• Provided records:
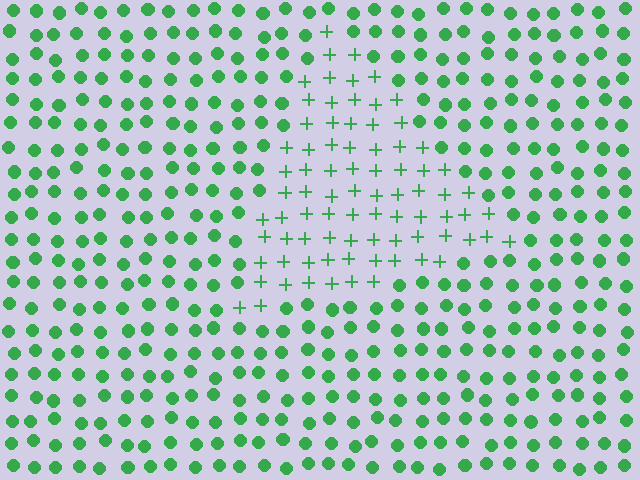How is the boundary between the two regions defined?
The boundary is defined by a change in element shape: plus signs inside vs. circles outside. All elements share the same color and spacing.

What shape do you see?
I see a triangle.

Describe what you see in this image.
The image is filled with small green elements arranged in a uniform grid. A triangle-shaped region contains plus signs, while the surrounding area contains circles. The boundary is defined purely by the change in element shape.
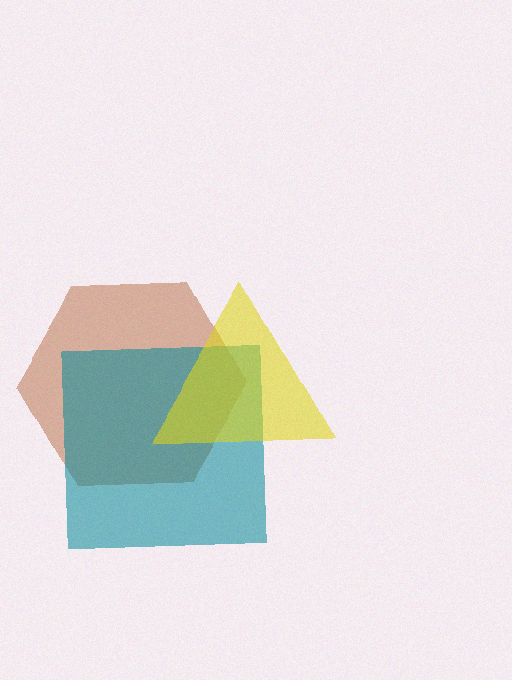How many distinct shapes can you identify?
There are 3 distinct shapes: a brown hexagon, a teal square, a yellow triangle.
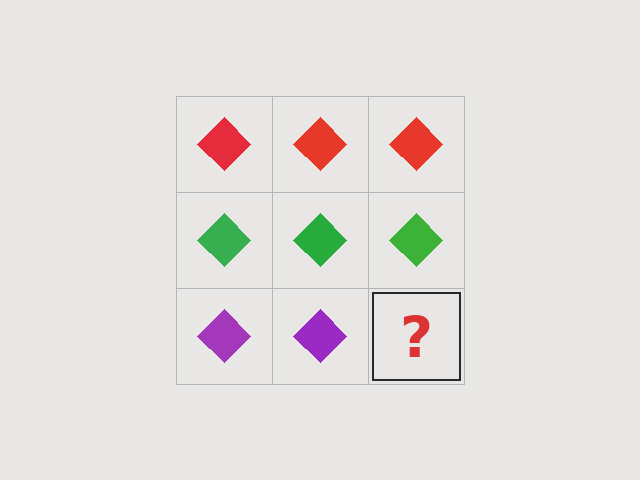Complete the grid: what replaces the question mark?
The question mark should be replaced with a purple diamond.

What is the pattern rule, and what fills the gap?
The rule is that each row has a consistent color. The gap should be filled with a purple diamond.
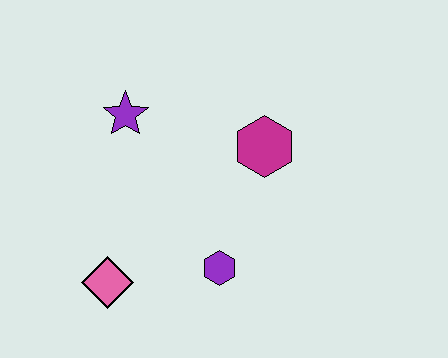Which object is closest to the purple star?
The magenta hexagon is closest to the purple star.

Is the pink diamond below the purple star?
Yes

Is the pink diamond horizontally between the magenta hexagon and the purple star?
No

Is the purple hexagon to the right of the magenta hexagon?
No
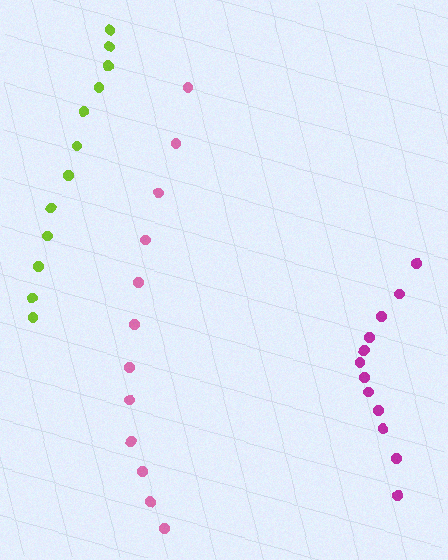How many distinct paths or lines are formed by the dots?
There are 3 distinct paths.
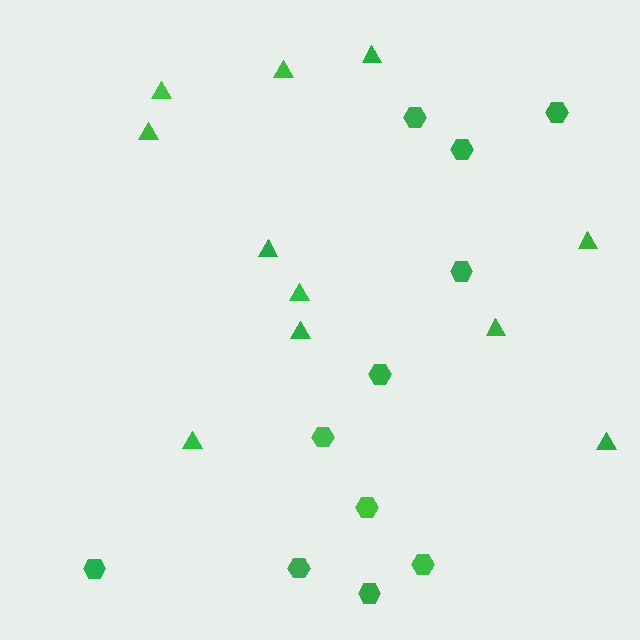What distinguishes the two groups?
There are 2 groups: one group of hexagons (11) and one group of triangles (11).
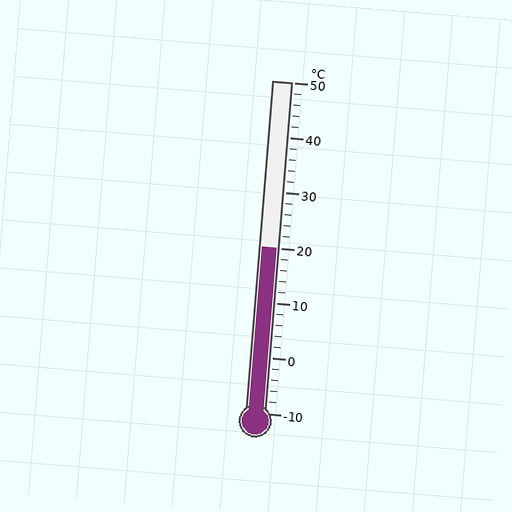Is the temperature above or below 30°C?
The temperature is below 30°C.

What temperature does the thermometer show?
The thermometer shows approximately 20°C.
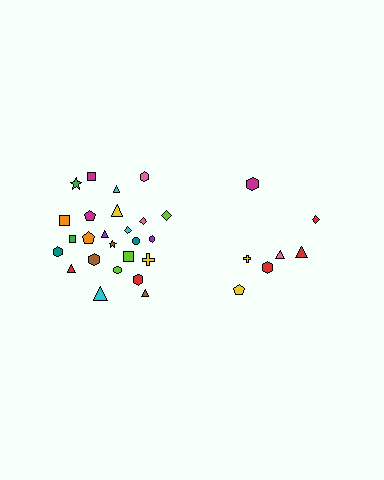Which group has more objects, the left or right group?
The left group.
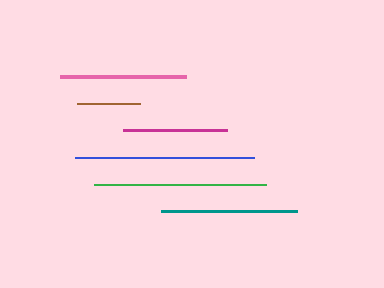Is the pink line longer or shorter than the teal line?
The teal and pink lines are approximately the same length (about 137 and 126 pixels).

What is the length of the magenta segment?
The magenta segment is approximately 104 pixels long.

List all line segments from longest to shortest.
From longest to shortest: blue and green (about equal), teal and pink (about equal), magenta, brown.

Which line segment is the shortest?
The brown line is the shortest at approximately 63 pixels.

• What the task asks: Print the complete listing exactly as it stands, without its pictures.

• Solution below:
How is the boundary between the two regions defined?
The boundary is defined by a change in element shape: plus signs inside vs. circles outside. All elements share the same color and spacing.

What shape do you see?
I see a triangle.

Describe what you see in this image.
The image is filled with small green elements arranged in a uniform grid. A triangle-shaped region contains plus signs, while the surrounding area contains circles. The boundary is defined purely by the change in element shape.
How many distinct shapes can you identify?
There are 3 distinct shapes: a brown hexagon, a teal square, a yellow triangle.
Complete the grid: what replaces the question mark?
The question mark should be replaced with a purple diamond.

What is the pattern rule, and what fills the gap?
The rule is that each row has a consistent color. The gap should be filled with a purple diamond.
Which object is closest to the purple star?
The magenta hexagon is closest to the purple star.

Is the pink diamond below the purple star?
Yes

Is the pink diamond horizontally between the magenta hexagon and the purple star?
No

Is the purple hexagon to the right of the magenta hexagon?
No
How many distinct paths or lines are formed by the dots?
There are 3 distinct paths.
What distinguishes the two groups?
There are 2 groups: one group of hexagons (11) and one group of triangles (11).
Is the temperature above or below 30°C?
The temperature is below 30°C.

What temperature does the thermometer show?
The thermometer shows approximately 20°C.
Which group has more objects, the left or right group?
The left group.
Is the pink line longer or shorter than the teal line?
The teal and pink lines are approximately the same length (about 137 and 126 pixels).

What is the length of the magenta segment?
The magenta segment is approximately 104 pixels long.

List all line segments from longest to shortest.
From longest to shortest: blue and green (about equal), teal and pink (about equal), magenta, brown.

Which line segment is the shortest?
The brown line is the shortest at approximately 63 pixels.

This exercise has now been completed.